Exercise aim:
Take the line containing "What shape and color is the object in front?", the line containing "If the gray", and all lines between them, and transcribe them exactly. Leave out pictures.

Data to process:

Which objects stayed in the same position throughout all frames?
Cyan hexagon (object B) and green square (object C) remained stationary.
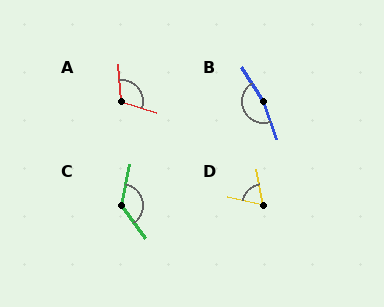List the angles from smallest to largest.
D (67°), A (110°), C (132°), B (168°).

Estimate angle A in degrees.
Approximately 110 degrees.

* * *

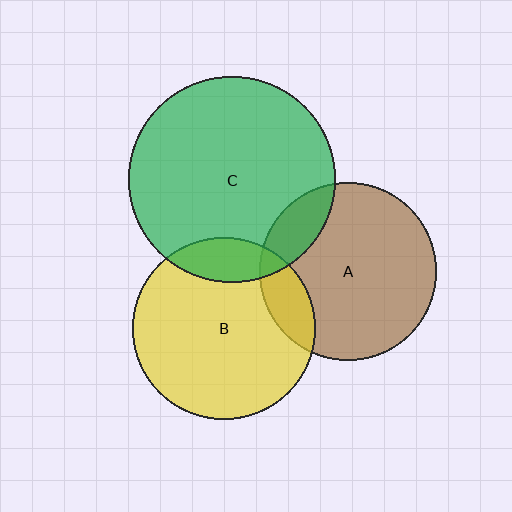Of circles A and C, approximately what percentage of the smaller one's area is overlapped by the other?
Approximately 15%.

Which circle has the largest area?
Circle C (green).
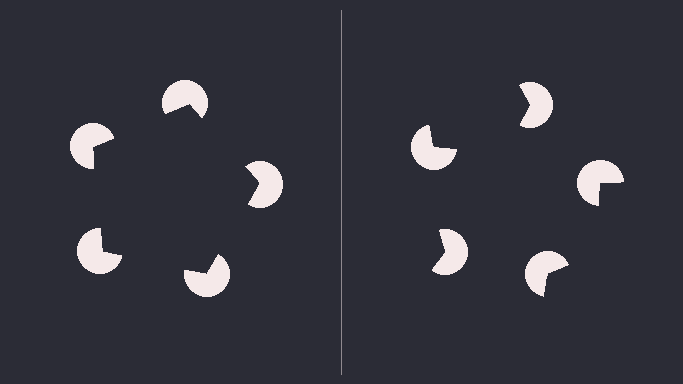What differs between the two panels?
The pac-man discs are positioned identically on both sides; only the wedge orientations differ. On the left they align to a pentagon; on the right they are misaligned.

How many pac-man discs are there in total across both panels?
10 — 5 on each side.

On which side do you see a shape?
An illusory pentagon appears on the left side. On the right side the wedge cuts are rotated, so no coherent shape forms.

---

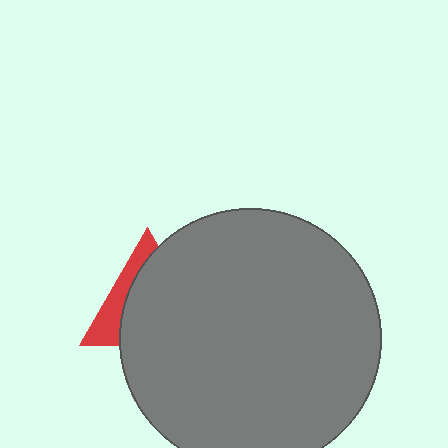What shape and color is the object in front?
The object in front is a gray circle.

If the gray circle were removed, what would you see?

Output for this exercise:
What shape and color is the object in front?
The object in front is a gray circle.

If the gray circle were removed, what would you see?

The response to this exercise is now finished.